[start of Data to use]
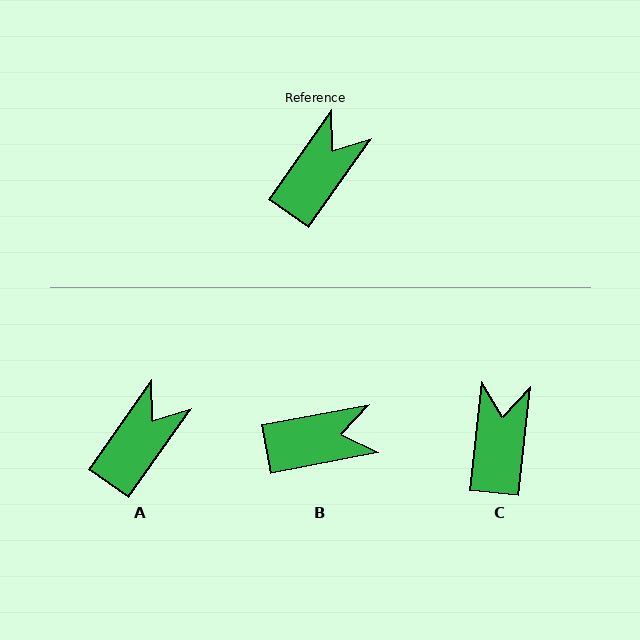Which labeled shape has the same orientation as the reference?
A.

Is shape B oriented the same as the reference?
No, it is off by about 44 degrees.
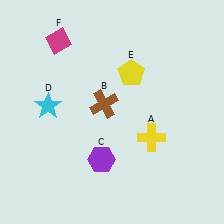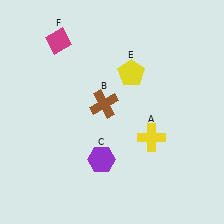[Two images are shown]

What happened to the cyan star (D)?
The cyan star (D) was removed in Image 2. It was in the top-left area of Image 1.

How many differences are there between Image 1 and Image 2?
There is 1 difference between the two images.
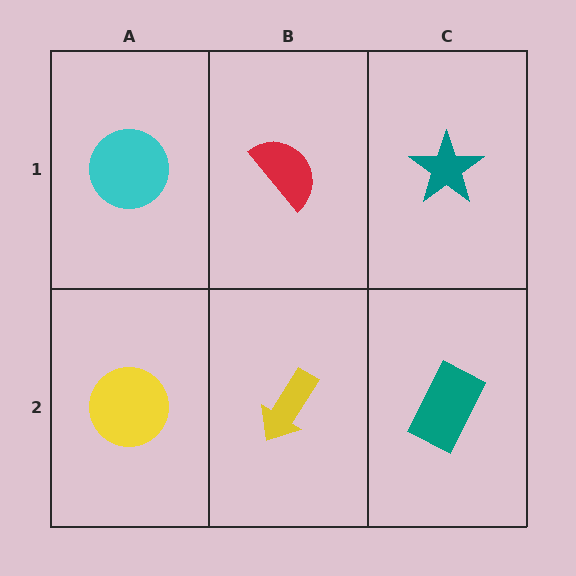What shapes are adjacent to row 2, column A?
A cyan circle (row 1, column A), a yellow arrow (row 2, column B).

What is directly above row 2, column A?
A cyan circle.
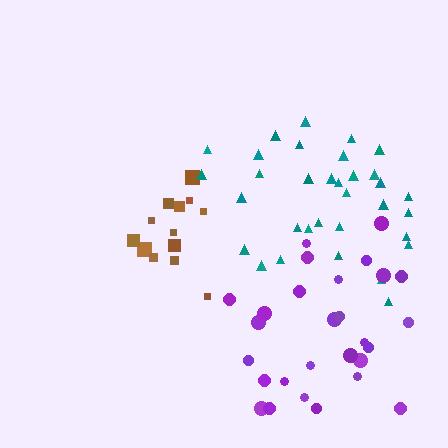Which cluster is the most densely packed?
Brown.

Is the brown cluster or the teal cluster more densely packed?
Brown.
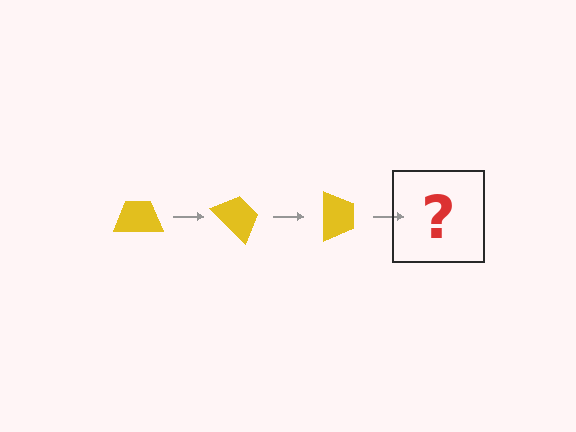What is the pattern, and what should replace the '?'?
The pattern is that the trapezoid rotates 45 degrees clockwise each step. The '?' should be a yellow trapezoid rotated 135 degrees clockwise.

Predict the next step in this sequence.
[end of Data to use]
Prompt.
Every record above must be given again exactly; drop the pictures.

Written response.
Which labeled shape has the same orientation as the reference?
A.

Is shape B oriented the same as the reference?
No, it is off by about 44 degrees.
[Two images are shown]

What happened to the cyan star (D)?
The cyan star (D) was removed in Image 2. It was in the top-left area of Image 1.

How many differences are there between Image 1 and Image 2?
There is 1 difference between the two images.
What shapes are adjacent to row 2, column A?
A cyan circle (row 1, column A), a yellow arrow (row 2, column B).

What is directly above row 2, column A?
A cyan circle.
Which cluster is the most densely packed?
Brown.

Is the brown cluster or the teal cluster more densely packed?
Brown.
What is the pattern, and what should replace the '?'?
The pattern is that the trapezoid rotates 45 degrees clockwise each step. The '?' should be a yellow trapezoid rotated 135 degrees clockwise.

Predict the next step in this sequence.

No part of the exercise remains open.